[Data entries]
────────────────────────────────────────

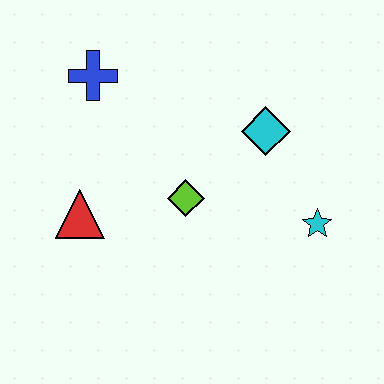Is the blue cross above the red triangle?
Yes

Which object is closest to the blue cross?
The red triangle is closest to the blue cross.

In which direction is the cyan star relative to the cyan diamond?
The cyan star is below the cyan diamond.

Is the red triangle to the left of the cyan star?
Yes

────────────────────────────────────────

● EXERCISE
Output the material word for word, omitting its pictures.

● FULL SOLUTION
Is the blue cross above the red triangle?
Yes

Which object is closest to the blue cross?
The red triangle is closest to the blue cross.

In which direction is the cyan star relative to the cyan diamond?
The cyan star is below the cyan diamond.

Is the red triangle to the left of the cyan star?
Yes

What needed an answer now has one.